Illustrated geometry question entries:
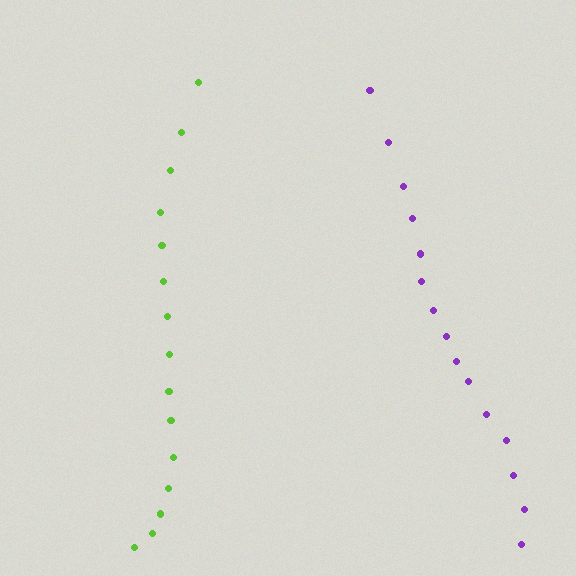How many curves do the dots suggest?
There are 2 distinct paths.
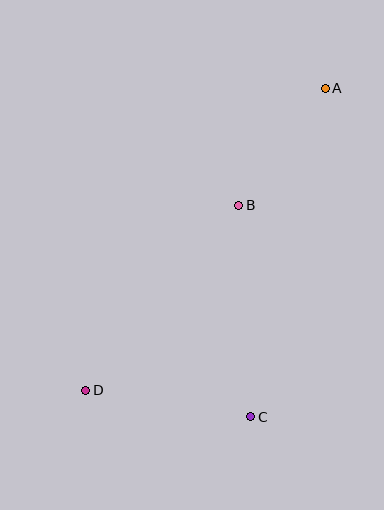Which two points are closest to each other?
Points A and B are closest to each other.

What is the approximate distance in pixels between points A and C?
The distance between A and C is approximately 337 pixels.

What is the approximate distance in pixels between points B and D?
The distance between B and D is approximately 240 pixels.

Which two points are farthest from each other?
Points A and D are farthest from each other.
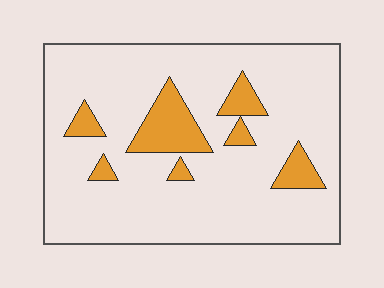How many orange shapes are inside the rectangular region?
7.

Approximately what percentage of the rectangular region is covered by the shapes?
Approximately 15%.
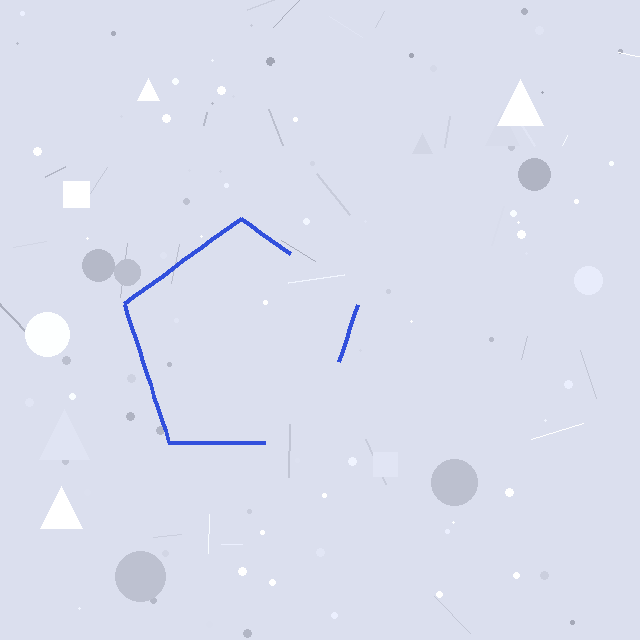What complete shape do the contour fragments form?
The contour fragments form a pentagon.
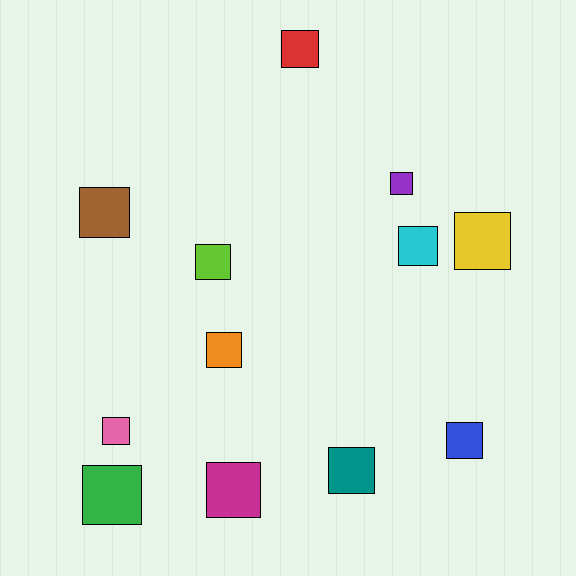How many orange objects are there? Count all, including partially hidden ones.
There is 1 orange object.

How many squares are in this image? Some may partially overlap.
There are 12 squares.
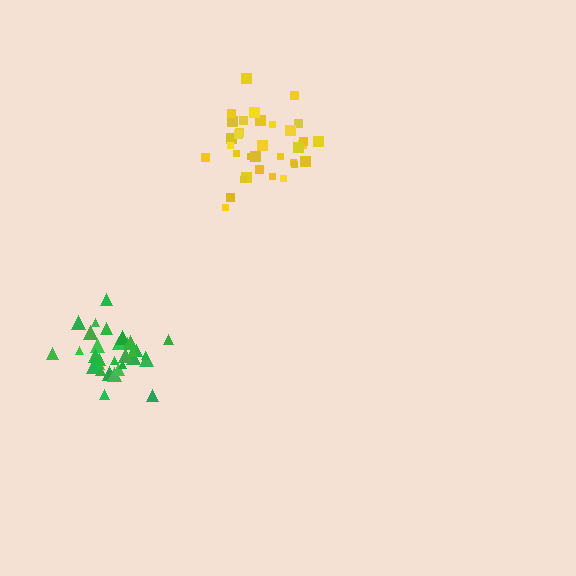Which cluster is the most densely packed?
Green.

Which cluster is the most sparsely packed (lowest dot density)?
Yellow.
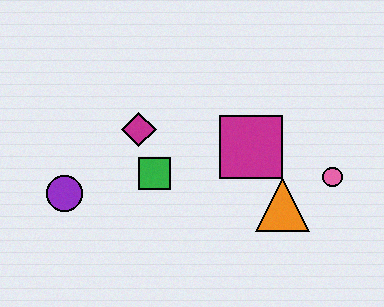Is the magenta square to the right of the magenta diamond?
Yes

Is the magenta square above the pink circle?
Yes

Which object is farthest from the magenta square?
The purple circle is farthest from the magenta square.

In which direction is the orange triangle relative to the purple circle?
The orange triangle is to the right of the purple circle.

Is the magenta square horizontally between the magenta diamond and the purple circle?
No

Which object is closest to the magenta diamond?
The green square is closest to the magenta diamond.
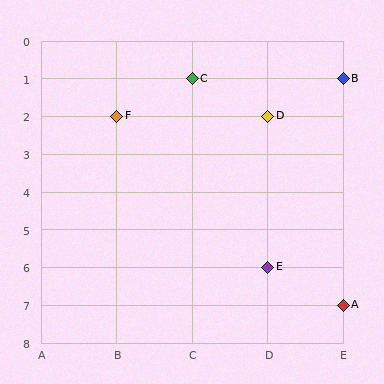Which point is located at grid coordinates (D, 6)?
Point E is at (D, 6).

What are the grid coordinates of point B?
Point B is at grid coordinates (E, 1).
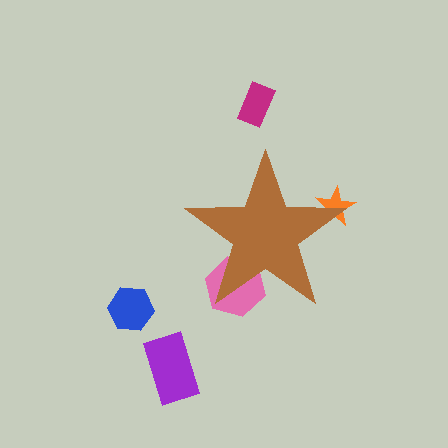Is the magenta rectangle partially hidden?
No, the magenta rectangle is fully visible.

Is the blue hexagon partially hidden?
No, the blue hexagon is fully visible.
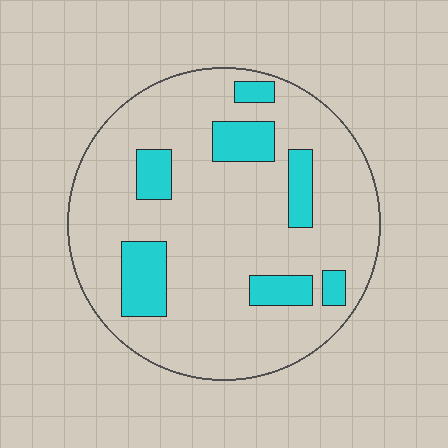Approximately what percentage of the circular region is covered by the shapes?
Approximately 20%.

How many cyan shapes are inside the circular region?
7.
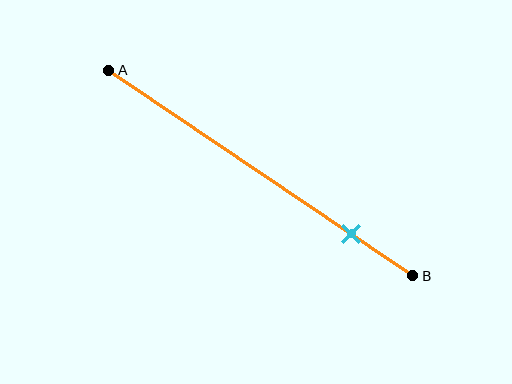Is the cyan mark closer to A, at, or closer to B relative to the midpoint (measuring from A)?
The cyan mark is closer to point B than the midpoint of segment AB.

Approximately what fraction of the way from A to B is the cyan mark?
The cyan mark is approximately 80% of the way from A to B.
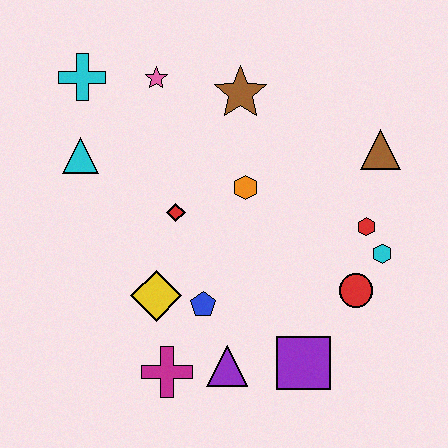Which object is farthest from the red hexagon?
The cyan cross is farthest from the red hexagon.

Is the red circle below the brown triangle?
Yes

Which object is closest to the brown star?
The pink star is closest to the brown star.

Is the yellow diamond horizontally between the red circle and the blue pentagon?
No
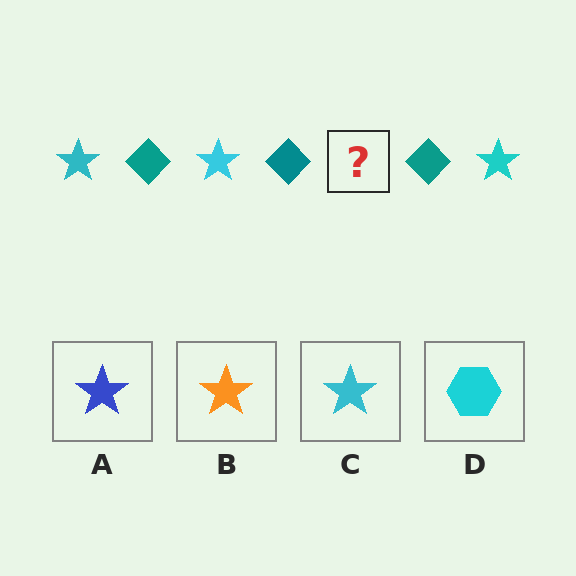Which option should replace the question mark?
Option C.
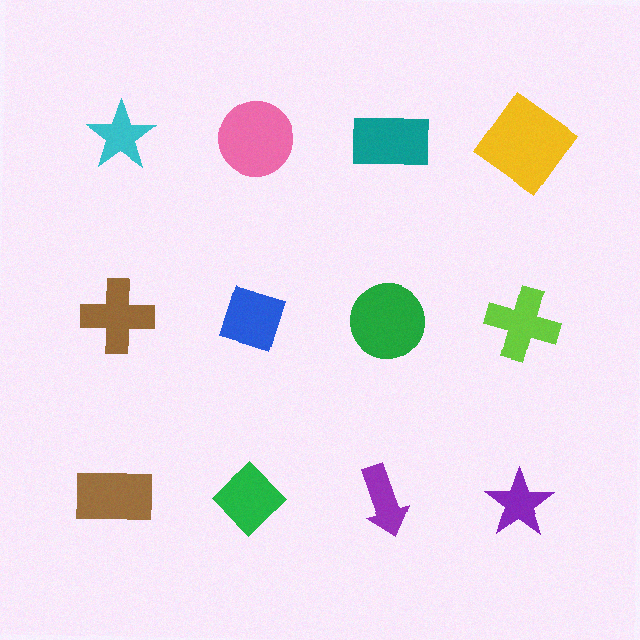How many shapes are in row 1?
4 shapes.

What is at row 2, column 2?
A blue diamond.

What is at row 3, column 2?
A green diamond.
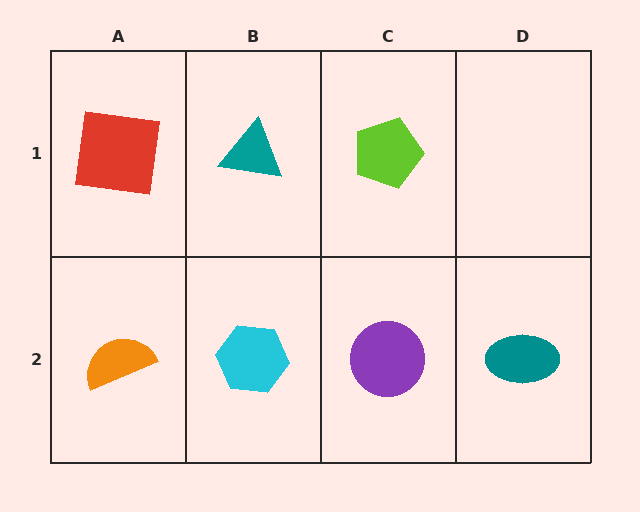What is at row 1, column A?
A red square.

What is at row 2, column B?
A cyan hexagon.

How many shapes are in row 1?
3 shapes.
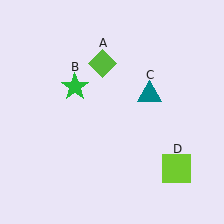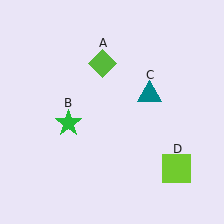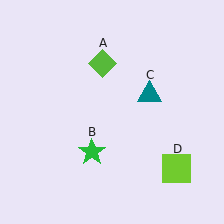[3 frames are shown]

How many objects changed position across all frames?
1 object changed position: green star (object B).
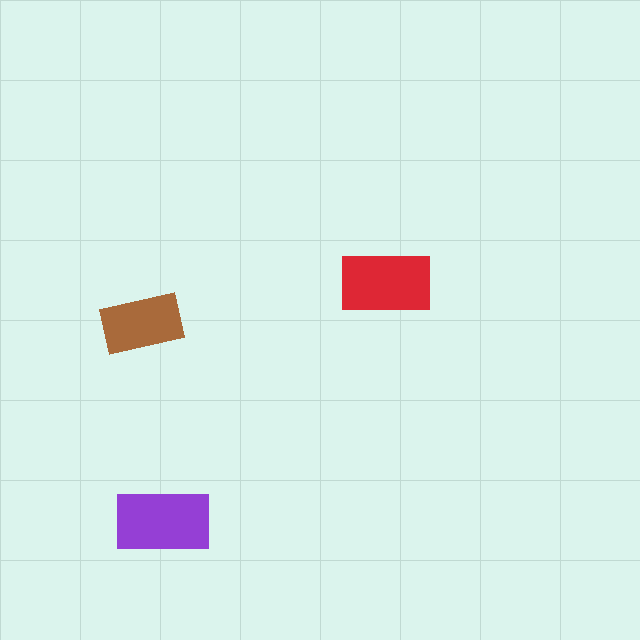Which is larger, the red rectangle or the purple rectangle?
The purple one.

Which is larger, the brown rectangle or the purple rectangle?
The purple one.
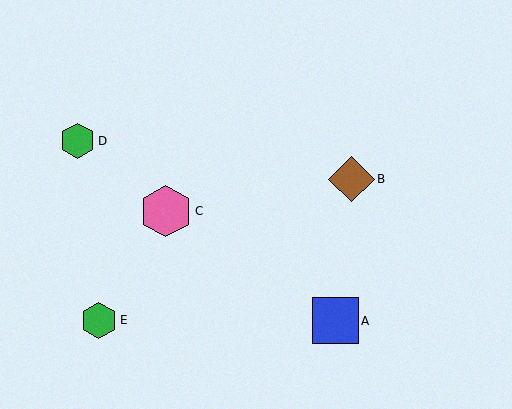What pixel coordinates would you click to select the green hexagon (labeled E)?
Click at (99, 320) to select the green hexagon E.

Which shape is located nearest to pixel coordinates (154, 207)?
The pink hexagon (labeled C) at (166, 211) is nearest to that location.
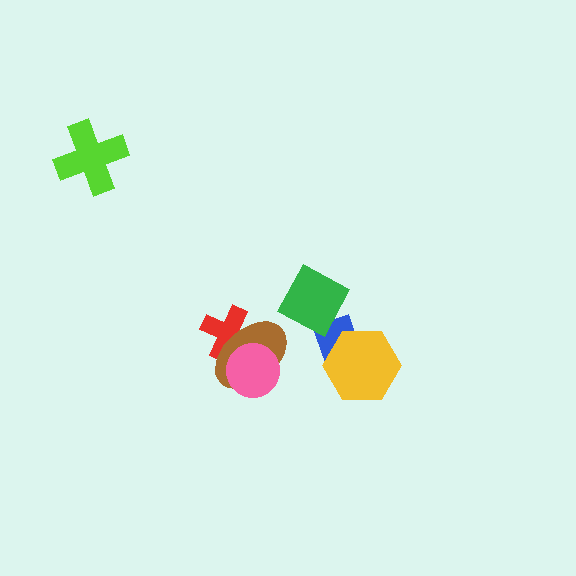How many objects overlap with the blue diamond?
2 objects overlap with the blue diamond.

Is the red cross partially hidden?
Yes, it is partially covered by another shape.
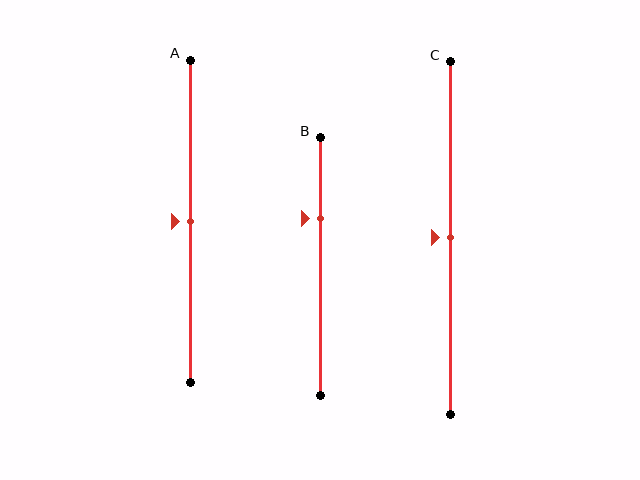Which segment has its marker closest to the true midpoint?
Segment A has its marker closest to the true midpoint.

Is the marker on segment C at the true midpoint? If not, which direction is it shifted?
Yes, the marker on segment C is at the true midpoint.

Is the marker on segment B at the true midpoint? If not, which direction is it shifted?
No, the marker on segment B is shifted upward by about 19% of the segment length.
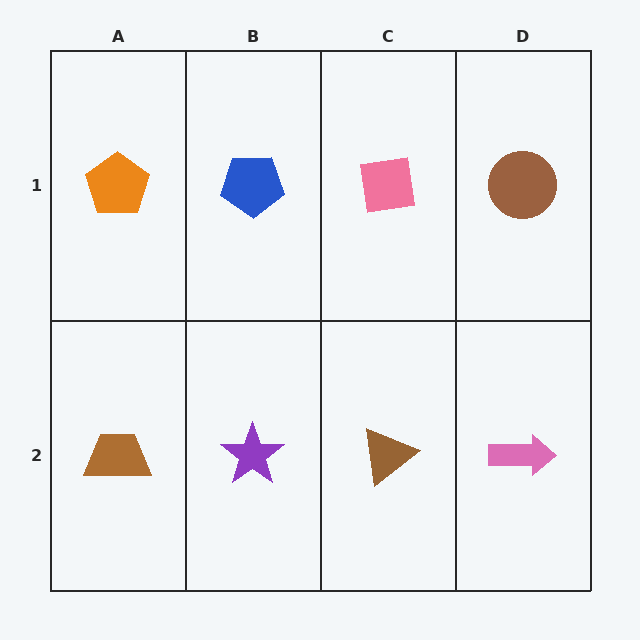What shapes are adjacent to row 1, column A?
A brown trapezoid (row 2, column A), a blue pentagon (row 1, column B).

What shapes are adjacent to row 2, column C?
A pink square (row 1, column C), a purple star (row 2, column B), a pink arrow (row 2, column D).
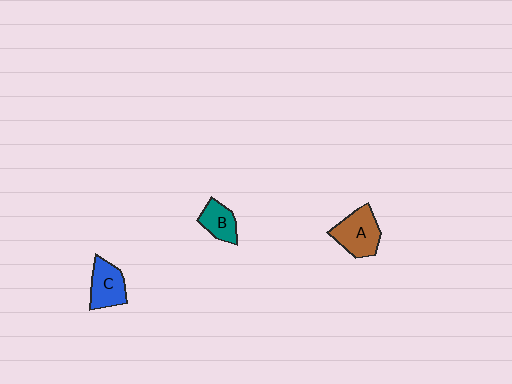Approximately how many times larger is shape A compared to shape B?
Approximately 1.5 times.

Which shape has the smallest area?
Shape B (teal).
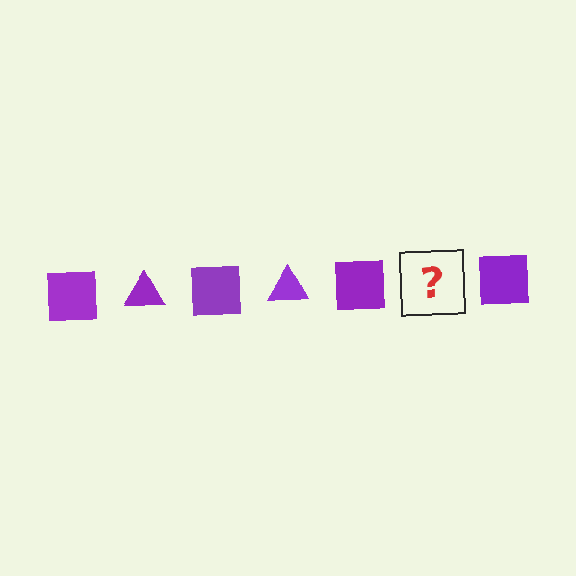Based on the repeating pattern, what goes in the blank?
The blank should be a purple triangle.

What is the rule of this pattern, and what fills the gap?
The rule is that the pattern cycles through square, triangle shapes in purple. The gap should be filled with a purple triangle.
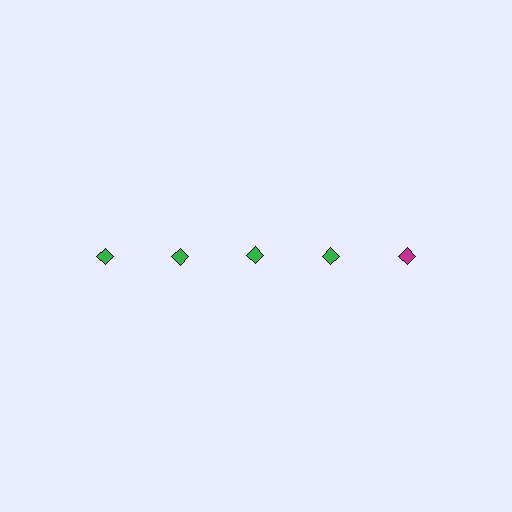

WHAT YOU SHOULD DO> Reproduce the entries above word for word. Pictures stay out.

TASK OUTPUT>
How many curves do the dots suggest?
There are 2 distinct paths.
Which two points are closest to each other?
Points A and B are closest to each other.

What is the approximate distance in pixels between points A and C?
The distance between A and C is approximately 337 pixels.

What is the approximate distance in pixels between points B and D?
The distance between B and D is approximately 240 pixels.

Which two points are farthest from each other?
Points A and D are farthest from each other.
How many orange shapes are inside the rectangular region?
7.

Approximately what percentage of the rectangular region is covered by the shapes?
Approximately 15%.
What complete shape do the contour fragments form?
The contour fragments form a pentagon.
How many orange objects are there? Count all, including partially hidden ones.
There is 1 orange object.

How many squares are in this image? Some may partially overlap.
There are 12 squares.
Which cluster is the most densely packed?
Green.

Which cluster is the most sparsely packed (lowest dot density)?
Yellow.
Is the magenta square to the right of the magenta diamond?
Yes

Is the magenta square above the pink circle?
Yes

Which object is farthest from the magenta square?
The purple circle is farthest from the magenta square.

In which direction is the orange triangle relative to the purple circle?
The orange triangle is to the right of the purple circle.

Is the magenta square horizontally between the magenta diamond and the purple circle?
No

Which object is closest to the magenta diamond?
The green square is closest to the magenta diamond.
Which point is located at grid coordinates (D, 6)?
Point E is at (D, 6).

What are the grid coordinates of point B?
Point B is at grid coordinates (E, 1).
Is the magenta rectangle partially hidden?
No, the magenta rectangle is fully visible.

Is the blue hexagon partially hidden?
No, the blue hexagon is fully visible.
Approximately what percentage of the circular region is covered by the shapes?
Approximately 20%.

How many cyan shapes are inside the circular region?
7.
Is the cyan mark closer to A, at, or closer to B relative to the midpoint (measuring from A)?
The cyan mark is closer to point B than the midpoint of segment AB.

Approximately what fraction of the way from A to B is the cyan mark?
The cyan mark is approximately 80% of the way from A to B.
Which object is farthest from the red hexagon?
The cyan cross is farthest from the red hexagon.

Is the red circle below the brown triangle?
Yes

Which object is closest to the brown star?
The pink star is closest to the brown star.

Is the yellow diamond horizontally between the red circle and the blue pentagon?
No
Which option should replace the question mark?
Option C.
How many shapes are in row 1?
4 shapes.

What is at row 2, column 2?
A blue diamond.

What is at row 3, column 2?
A green diamond.
What is at row 1, column A?
A red square.

What is at row 2, column B?
A cyan hexagon.

How many shapes are in row 1?
3 shapes.
[3 frames are shown]

How many objects changed position across all frames?
1 object changed position: green star (object B).
Which is larger, the red rectangle or the purple rectangle?
The purple one.

Which is larger, the brown rectangle or the purple rectangle?
The purple one.
What pixel coordinates would you click to select the green hexagon (labeled E)?
Click at (99, 320) to select the green hexagon E.

Which shape is located nearest to pixel coordinates (154, 207)?
The pink hexagon (labeled C) at (166, 211) is nearest to that location.
How many objects overlap with the blue diamond?
2 objects overlap with the blue diamond.

Is the red cross partially hidden?
Yes, it is partially covered by another shape.
Which segment has its marker closest to the true midpoint?
Segment A has its marker closest to the true midpoint.

Is the marker on segment C at the true midpoint? If not, which direction is it shifted?
Yes, the marker on segment C is at the true midpoint.

Is the marker on segment B at the true midpoint? If not, which direction is it shifted?
No, the marker on segment B is shifted upward by about 19% of the segment length.
What shapes are adjacent to row 1, column A?
A brown trapezoid (row 2, column A), a blue pentagon (row 1, column B).

What shapes are adjacent to row 2, column C?
A pink square (row 1, column C), a purple star (row 2, column B), a pink arrow (row 2, column D).
Approximately how many times larger is shape A compared to shape B?
Approximately 1.5 times.

Which shape has the smallest area?
Shape B (teal).
Based on the repeating pattern, what goes in the blank?
The blank should be a purple triangle.

What is the rule of this pattern, and what fills the gap?
The rule is that the pattern cycles through square, triangle shapes in purple. The gap should be filled with a purple triangle.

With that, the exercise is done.